#### What this task involves:
Return each line of the material verbatim.
── Dataset entries
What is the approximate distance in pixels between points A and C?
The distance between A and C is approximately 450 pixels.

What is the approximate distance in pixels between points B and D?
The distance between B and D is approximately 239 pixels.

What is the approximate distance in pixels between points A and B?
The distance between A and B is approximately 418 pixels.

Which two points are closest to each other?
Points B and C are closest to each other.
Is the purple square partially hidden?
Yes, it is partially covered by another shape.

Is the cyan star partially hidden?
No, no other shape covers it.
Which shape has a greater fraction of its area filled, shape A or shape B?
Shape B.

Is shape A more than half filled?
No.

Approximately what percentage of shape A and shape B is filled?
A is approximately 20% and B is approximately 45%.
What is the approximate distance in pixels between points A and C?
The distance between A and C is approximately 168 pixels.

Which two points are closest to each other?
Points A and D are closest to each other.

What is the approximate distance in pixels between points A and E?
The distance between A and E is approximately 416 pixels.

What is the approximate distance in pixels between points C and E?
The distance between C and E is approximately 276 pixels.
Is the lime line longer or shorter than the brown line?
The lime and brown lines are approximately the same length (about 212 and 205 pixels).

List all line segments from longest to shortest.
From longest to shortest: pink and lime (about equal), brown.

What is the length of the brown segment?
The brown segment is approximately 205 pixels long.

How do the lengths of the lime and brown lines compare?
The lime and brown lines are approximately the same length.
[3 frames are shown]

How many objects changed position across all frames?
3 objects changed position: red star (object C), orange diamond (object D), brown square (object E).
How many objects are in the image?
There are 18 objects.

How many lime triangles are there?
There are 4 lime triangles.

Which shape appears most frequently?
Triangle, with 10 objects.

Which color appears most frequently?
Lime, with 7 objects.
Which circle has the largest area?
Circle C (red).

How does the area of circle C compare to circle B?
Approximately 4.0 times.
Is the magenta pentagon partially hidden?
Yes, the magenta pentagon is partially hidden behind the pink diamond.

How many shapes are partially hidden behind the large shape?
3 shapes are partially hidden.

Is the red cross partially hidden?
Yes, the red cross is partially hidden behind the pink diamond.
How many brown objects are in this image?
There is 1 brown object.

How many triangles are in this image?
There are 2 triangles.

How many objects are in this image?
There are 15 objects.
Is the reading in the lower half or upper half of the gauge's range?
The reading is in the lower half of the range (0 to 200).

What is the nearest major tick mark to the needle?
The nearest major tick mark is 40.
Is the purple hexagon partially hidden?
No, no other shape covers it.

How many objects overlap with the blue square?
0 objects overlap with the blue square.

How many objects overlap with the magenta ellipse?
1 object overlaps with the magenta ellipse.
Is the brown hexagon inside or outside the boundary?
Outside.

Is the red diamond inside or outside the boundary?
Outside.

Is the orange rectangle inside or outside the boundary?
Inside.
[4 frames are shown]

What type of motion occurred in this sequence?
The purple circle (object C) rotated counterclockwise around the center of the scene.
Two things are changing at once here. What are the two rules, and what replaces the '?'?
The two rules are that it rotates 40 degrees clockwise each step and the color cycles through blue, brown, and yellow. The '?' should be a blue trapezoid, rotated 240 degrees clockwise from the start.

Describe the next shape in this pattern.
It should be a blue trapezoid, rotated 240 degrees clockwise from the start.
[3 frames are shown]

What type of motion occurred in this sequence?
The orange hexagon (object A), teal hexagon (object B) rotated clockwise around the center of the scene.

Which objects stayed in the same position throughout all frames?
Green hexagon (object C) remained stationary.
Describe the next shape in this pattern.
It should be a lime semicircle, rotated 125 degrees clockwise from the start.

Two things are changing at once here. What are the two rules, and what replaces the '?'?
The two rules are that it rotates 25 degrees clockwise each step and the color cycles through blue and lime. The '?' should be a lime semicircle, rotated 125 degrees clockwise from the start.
────
#### Exercise answer:
What is the approximate distance in pixels between points A and C?
The distance between A and C is approximately 450 pixels.

What is the approximate distance in pixels between points B and D?
The distance between B and D is approximately 239 pixels.

What is the approximate distance in pixels between points A and B?
The distance between A and B is approximately 418 pixels.

Which two points are closest to each other?
Points B and C are closest to each other.
Is the purple square partially hidden?
Yes, it is partially covered by another shape.

Is the cyan star partially hidden?
No, no other shape covers it.
Which shape has a greater fraction of its area filled, shape A or shape B?
Shape B.

Is shape A more than half filled?
No.

Approximately what percentage of shape A and shape B is filled?
A is approximately 20% and B is approximately 45%.
What is the approximate distance in pixels between points A and C?
The distance between A and C is approximately 168 pixels.

Which two points are closest to each other?
Points A and D are closest to each other.

What is the approximate distance in pixels between points A and E?
The distance between A and E is approximately 416 pixels.

What is the approximate distance in pixels between points C and E?
The distance between C and E is approximately 276 pixels.
Is the lime line longer or shorter than the brown line?
The lime and brown lines are approximately the same length (about 212 and 205 pixels).

List all line segments from longest to shortest.
From longest to shortest: pink and lime (about equal), brown.

What is the length of the brown segment?
The brown segment is approximately 205 pixels long.

How do the lengths of the lime and brown lines compare?
The lime and brown lines are approximately the same length.
[3 frames are shown]

How many objects changed position across all frames?
3 objects changed position: red star (object C), orange diamond (object D), brown square (object E).
How many objects are in the image?
There are 18 objects.

How many lime triangles are there?
There are 4 lime triangles.

Which shape appears most frequently?
Triangle, with 10 objects.

Which color appears most frequently?
Lime, with 7 objects.
Which circle has the largest area?
Circle C (red).

How does the area of circle C compare to circle B?
Approximately 4.0 times.
Is the magenta pentagon partially hidden?
Yes, the magenta pentagon is partially hidden behind the pink diamond.

How many shapes are partially hidden behind the large shape?
3 shapes are partially hidden.

Is the red cross partially hidden?
Yes, the red cross is partially hidden behind the pink diamond.
How many brown objects are in this image?
There is 1 brown object.

How many triangles are in this image?
There are 2 triangles.

How many objects are in this image?
There are 15 objects.
Is the reading in the lower half or upper half of the gauge's range?
The reading is in the lower half of the range (0 to 200).

What is the nearest major tick mark to the needle?
The nearest major tick mark is 40.
Is the purple hexagon partially hidden?
No, no other shape covers it.

How many objects overlap with the blue square?
0 objects overlap with the blue square.

How many objects overlap with the magenta ellipse?
1 object overlaps with the magenta ellipse.
Is the brown hexagon inside or outside the boundary?
Outside.

Is the red diamond inside or outside the boundary?
Outside.

Is the orange rectangle inside or outside the boundary?
Inside.
[4 frames are shown]

What type of motion occurred in this sequence?
The purple circle (object C) rotated counterclockwise around the center of the scene.
Two things are changing at once here. What are the two rules, and what replaces the '?'?
The two rules are that it rotates 40 degrees clockwise each step and the color cycles through blue, brown, and yellow. The '?' should be a blue trapezoid, rotated 240 degrees clockwise from the start.

Describe the next shape in this pattern.
It should be a blue trapezoid, rotated 240 degrees clockwise from the start.
[3 frames are shown]

What type of motion occurred in this sequence?
The orange hexagon (object A), teal hexagon (object B) rotated clockwise around the center of the scene.

Which objects stayed in the same position throughout all frames?
Green hexagon (object C) remained stationary.
Describe the next shape in this pattern.
It should be a lime semicircle, rotated 125 degrees clockwise from the start.

Two things are changing at once here. What are the two rules, and what replaces the '?'?
The two rules are that it rotates 25 degrees clockwise each step and the color cycles through blue and lime. The '?' should be a lime semicircle, rotated 125 degrees clockwise from the start.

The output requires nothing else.